Reproduce every line, starting at the one that contains "[Two images are shown]" and ending at the last line of the data, exactly as it stands; pictures are omitted.

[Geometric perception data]
▬▬▬

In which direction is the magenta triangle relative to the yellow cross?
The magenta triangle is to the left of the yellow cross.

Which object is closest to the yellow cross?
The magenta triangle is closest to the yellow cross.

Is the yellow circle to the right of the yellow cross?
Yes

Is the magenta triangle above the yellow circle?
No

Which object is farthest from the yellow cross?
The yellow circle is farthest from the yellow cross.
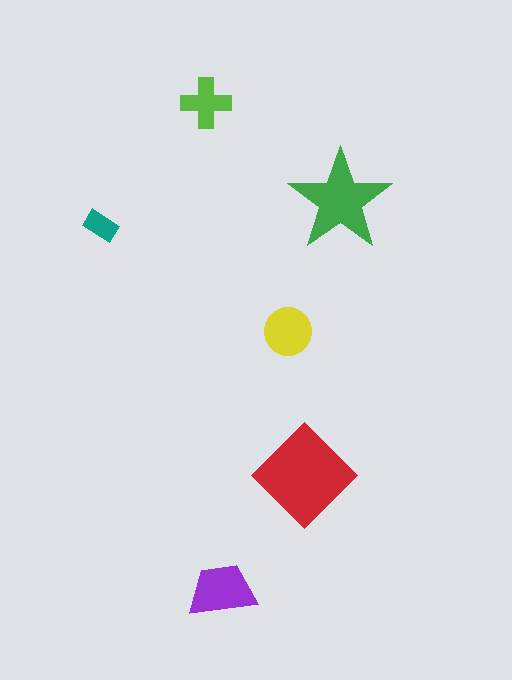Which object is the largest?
The red diamond.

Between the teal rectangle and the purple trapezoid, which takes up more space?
The purple trapezoid.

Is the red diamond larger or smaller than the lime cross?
Larger.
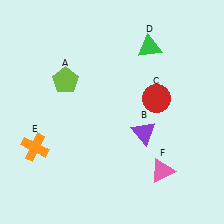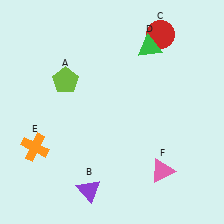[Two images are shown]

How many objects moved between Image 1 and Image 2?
2 objects moved between the two images.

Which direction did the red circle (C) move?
The red circle (C) moved up.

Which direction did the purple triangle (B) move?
The purple triangle (B) moved down and to the left.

▬▬▬

=== Full solution ===
[Two images are shown]

How many objects moved between Image 1 and Image 2?
2 objects moved between the two images.

Which direction did the red circle (C) move?
The red circle (C) moved up.

Which direction did the purple triangle (B) move?
The purple triangle (B) moved down and to the left.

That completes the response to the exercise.